:: Listing ::

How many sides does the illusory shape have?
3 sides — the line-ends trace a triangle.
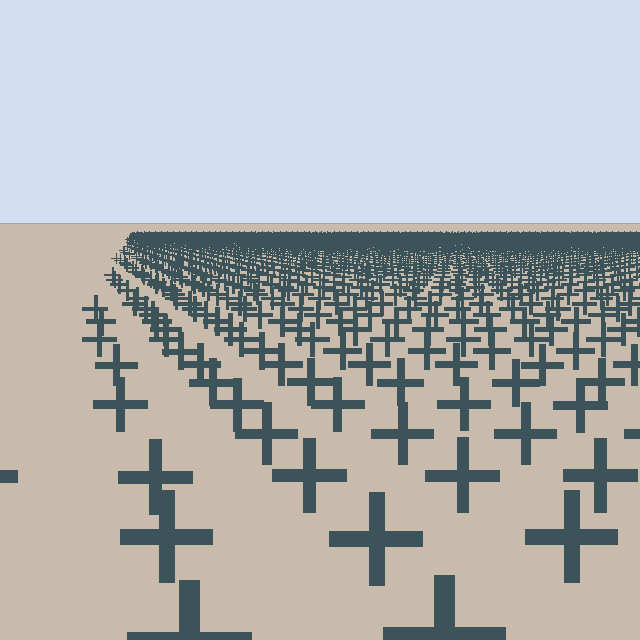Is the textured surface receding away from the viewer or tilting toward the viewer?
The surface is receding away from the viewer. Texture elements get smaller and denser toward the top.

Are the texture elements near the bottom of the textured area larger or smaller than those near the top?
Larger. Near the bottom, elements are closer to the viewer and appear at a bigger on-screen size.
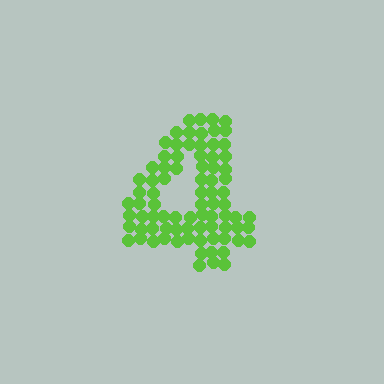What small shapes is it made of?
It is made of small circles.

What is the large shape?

--

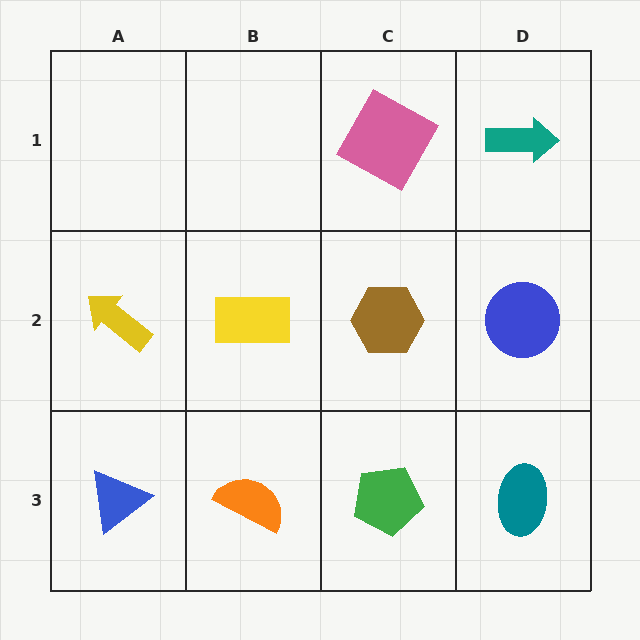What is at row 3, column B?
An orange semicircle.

==

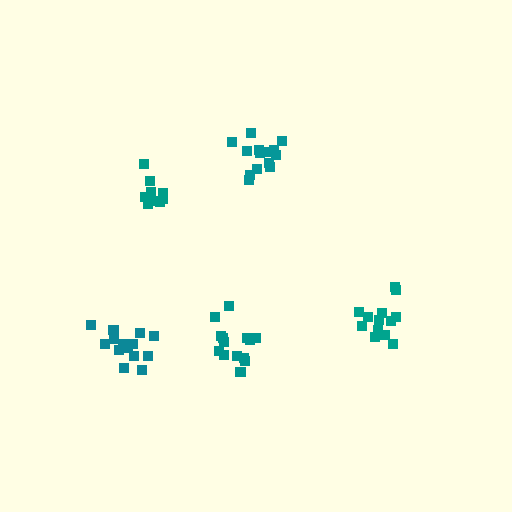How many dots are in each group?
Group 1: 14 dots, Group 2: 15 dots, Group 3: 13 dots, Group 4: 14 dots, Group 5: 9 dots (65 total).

:: Task to complete ::
Begin with the line that contains "Are the texture" and end with the line that contains "What is the large shape?"; write out both and all lines between exactly, but no pictures.

:: Response for this exercise ::
Are the texture elements near the bottom of the textured area larger or smaller than those near the top?
Larger. Near the bottom, elements are closer to the viewer and appear at a bigger on-screen size.
What small shapes is it made of?
It is made of small circles.

What is the large shape?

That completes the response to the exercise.